• Extracted material:

## Start

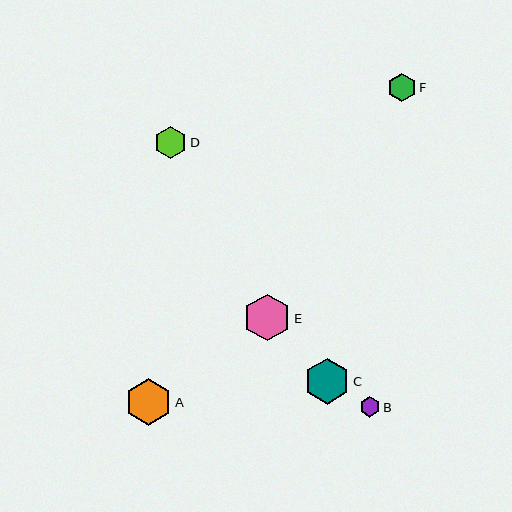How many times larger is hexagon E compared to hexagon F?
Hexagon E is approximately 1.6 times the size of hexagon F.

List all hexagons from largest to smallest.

## End
## Start

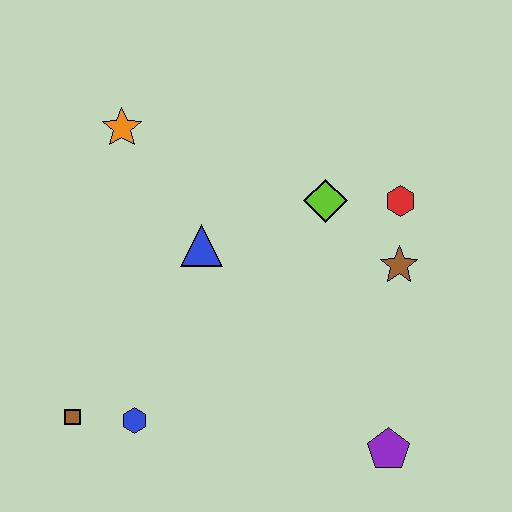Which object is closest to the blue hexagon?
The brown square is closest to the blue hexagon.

## End

• What to produce: Your first line is the one with "How many times", and your last is the one with "List all hexagons from largest to smallest.". Copy those and every line between them exactly, without any pictures.

• Exercise output:
How many times larger is hexagon E compared to hexagon F?
Hexagon E is approximately 1.6 times the size of hexagon F.

List all hexagons from largest to smallest.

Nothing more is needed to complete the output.